» **EXERCISE INSTRUCTIONS**:
Every record must appear in your copy exactly as written, with no pictures.

## Begin

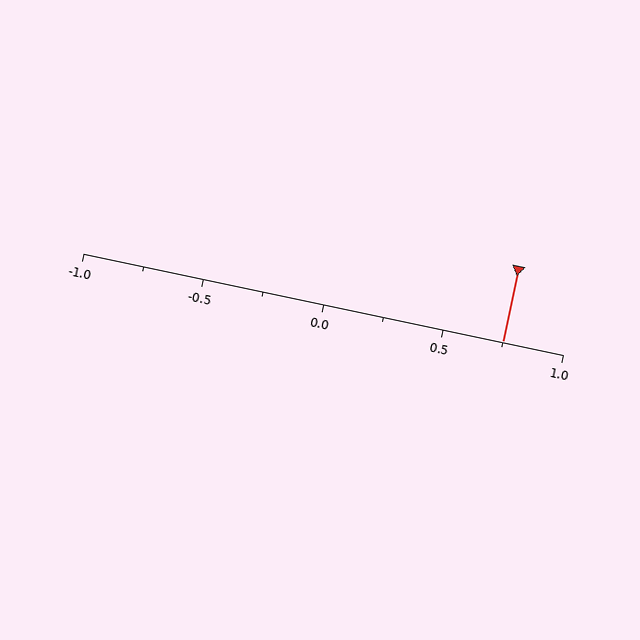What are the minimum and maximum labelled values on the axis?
The axis runs from -1.0 to 1.0.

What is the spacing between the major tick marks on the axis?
The major ticks are spaced 0.5 apart.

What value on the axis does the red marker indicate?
The marker indicates approximately 0.75.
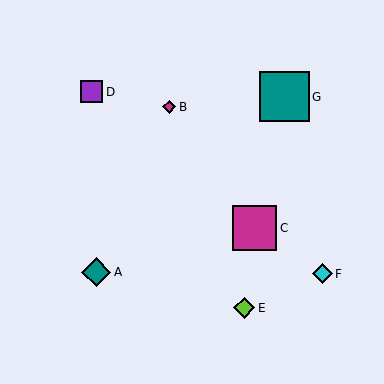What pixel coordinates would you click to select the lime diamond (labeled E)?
Click at (244, 308) to select the lime diamond E.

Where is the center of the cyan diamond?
The center of the cyan diamond is at (322, 274).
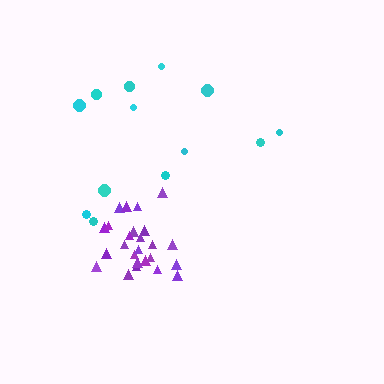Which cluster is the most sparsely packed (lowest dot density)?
Cyan.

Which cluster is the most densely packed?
Purple.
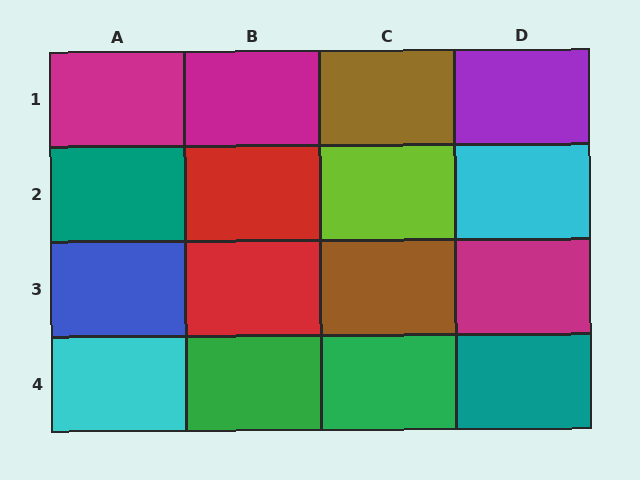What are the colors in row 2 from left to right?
Teal, red, lime, cyan.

## End

» **EXERCISE RESULT**:
What are the minimum and maximum labelled values on the axis?
The axis runs from -1.0 to 1.0.

What is the spacing between the major tick marks on the axis?
The major ticks are spaced 0.5 apart.

What value on the axis does the red marker indicate?
The marker indicates approximately 0.75.
What pixel coordinates would you click to select the lime diamond (labeled E)?
Click at (244, 308) to select the lime diamond E.

Where is the center of the cyan diamond?
The center of the cyan diamond is at (322, 274).
Which cluster is the most sparsely packed (lowest dot density)?
Cyan.

Which cluster is the most densely packed?
Purple.
What are the colors in row 2 from left to right?
Teal, red, lime, cyan.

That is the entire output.